▸ **REQUIREMENT**
Return the lines of the data below verbatim, beginning at the line that contains "Crowdsourcing micro-task — count and localize all hats" and stopping after the line that contains "74,325,288,454". Include both of those lines and nothing else.

▸ **EXTRACTED INFORMATION**
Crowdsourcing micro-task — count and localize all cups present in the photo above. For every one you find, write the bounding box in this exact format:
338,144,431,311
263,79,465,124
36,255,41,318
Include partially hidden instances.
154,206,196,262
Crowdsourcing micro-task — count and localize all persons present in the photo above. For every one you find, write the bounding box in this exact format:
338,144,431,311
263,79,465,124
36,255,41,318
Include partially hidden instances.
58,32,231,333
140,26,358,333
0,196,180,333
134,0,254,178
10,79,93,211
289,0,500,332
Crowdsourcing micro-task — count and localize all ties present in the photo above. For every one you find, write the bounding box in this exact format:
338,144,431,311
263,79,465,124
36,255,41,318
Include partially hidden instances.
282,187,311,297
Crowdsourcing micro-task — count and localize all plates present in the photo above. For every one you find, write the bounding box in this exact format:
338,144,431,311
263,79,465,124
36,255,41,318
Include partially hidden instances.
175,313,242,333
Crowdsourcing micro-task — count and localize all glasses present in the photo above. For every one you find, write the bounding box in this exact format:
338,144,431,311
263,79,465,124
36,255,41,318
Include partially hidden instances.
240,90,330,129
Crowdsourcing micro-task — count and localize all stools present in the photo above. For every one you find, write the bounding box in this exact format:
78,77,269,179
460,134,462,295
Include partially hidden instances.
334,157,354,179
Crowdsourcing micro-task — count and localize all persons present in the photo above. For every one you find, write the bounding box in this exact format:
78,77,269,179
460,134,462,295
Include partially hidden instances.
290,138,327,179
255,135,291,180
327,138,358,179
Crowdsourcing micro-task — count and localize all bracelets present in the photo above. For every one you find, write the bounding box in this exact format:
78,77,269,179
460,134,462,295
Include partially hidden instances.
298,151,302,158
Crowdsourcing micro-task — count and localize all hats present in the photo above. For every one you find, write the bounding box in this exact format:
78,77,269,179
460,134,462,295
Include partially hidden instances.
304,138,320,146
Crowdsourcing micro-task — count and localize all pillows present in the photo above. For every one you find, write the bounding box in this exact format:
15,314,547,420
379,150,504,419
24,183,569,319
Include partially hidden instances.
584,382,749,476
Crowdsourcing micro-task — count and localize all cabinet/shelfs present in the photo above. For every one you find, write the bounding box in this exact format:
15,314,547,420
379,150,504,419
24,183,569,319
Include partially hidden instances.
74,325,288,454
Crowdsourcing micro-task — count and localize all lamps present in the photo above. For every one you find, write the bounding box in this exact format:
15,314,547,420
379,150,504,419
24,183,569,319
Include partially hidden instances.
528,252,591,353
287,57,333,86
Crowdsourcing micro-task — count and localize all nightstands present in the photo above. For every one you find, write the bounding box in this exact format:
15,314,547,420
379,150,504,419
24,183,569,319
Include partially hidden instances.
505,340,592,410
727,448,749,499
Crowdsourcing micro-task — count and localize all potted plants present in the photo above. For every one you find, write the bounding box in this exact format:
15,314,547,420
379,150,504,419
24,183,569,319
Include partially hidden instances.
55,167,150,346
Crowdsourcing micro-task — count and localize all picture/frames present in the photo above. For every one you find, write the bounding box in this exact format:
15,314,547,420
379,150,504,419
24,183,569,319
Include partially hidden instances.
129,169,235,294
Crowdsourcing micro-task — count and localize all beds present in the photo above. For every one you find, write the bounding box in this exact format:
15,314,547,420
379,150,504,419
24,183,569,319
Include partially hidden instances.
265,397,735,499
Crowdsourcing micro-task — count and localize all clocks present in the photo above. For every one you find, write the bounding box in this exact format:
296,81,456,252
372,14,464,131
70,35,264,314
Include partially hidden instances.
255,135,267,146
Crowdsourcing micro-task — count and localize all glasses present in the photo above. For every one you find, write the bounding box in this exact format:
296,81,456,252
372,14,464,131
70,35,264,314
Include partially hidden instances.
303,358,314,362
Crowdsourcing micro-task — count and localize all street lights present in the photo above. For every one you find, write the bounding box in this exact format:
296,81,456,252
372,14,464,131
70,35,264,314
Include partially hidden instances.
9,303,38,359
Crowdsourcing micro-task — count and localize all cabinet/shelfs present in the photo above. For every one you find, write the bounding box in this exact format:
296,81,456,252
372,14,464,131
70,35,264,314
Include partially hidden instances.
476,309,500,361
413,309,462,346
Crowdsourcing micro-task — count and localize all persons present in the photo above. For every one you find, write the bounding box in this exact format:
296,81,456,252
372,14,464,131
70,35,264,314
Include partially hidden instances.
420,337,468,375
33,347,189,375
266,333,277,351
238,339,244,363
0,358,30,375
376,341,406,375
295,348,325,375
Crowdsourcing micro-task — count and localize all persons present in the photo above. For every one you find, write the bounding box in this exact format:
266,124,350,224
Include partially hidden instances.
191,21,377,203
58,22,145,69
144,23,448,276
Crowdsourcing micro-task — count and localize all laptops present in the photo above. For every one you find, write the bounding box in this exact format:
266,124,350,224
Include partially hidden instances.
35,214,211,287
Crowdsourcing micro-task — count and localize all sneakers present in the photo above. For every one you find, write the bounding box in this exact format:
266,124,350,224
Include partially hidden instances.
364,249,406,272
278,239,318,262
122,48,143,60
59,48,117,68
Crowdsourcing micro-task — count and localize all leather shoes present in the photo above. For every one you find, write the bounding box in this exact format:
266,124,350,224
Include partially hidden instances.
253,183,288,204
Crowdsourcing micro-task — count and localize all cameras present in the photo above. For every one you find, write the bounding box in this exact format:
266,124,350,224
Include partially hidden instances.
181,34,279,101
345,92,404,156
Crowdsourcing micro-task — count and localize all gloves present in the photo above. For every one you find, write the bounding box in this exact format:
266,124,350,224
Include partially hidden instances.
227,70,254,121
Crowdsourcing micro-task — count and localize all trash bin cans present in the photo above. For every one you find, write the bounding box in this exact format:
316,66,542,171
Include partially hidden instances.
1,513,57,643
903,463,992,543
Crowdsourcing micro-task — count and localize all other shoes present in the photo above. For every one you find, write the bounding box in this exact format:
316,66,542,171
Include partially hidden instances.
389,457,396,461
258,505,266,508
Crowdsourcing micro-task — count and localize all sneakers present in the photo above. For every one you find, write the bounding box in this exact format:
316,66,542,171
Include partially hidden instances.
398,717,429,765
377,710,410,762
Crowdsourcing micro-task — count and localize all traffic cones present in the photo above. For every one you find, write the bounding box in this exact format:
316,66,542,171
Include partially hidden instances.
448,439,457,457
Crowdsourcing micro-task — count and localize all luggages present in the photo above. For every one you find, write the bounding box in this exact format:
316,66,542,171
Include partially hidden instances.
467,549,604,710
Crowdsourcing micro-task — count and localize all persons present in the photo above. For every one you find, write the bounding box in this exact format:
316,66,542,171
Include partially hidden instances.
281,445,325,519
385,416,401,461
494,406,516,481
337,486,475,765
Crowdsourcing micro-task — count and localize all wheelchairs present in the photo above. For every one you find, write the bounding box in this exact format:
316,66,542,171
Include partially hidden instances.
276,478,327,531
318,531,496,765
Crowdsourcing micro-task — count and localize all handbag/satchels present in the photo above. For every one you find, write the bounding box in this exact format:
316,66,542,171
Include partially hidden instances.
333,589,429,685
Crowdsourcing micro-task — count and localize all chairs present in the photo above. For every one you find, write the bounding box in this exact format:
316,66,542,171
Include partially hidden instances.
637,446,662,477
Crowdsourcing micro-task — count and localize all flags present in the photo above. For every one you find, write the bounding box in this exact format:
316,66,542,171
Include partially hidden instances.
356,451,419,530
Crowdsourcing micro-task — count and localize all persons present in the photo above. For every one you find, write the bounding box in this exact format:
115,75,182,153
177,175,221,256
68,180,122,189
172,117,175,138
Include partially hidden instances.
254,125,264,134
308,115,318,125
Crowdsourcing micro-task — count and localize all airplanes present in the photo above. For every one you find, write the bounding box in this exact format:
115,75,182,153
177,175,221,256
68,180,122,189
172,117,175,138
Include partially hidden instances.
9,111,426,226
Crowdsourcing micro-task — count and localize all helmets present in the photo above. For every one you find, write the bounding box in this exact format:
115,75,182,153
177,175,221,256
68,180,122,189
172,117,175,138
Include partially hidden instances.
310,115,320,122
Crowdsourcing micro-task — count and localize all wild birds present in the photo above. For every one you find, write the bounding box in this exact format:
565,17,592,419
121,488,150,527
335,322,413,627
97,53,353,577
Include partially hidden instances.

▸ **PROBLEM SOLUTION**
Crowdsourcing micro-task — count and localize all hats present in the photo above. For every one you find, write the bounding box in this exact format:
78,77,269,179
460,134,462,295
Include partially hidden instances.
304,138,320,146
Crowdsourcing micro-task — count and localize all pillows present in the photo above. For every one you find, write the bounding box in this exact format:
15,314,547,420
379,150,504,419
24,183,569,319
Include partially hidden instances.
584,382,749,476
Crowdsourcing micro-task — count and localize all cabinet/shelfs present in the photo above. For every one you find, write the bounding box in this exact format:
15,314,547,420
379,150,504,419
24,183,569,319
Include partially hidden instances.
74,325,288,454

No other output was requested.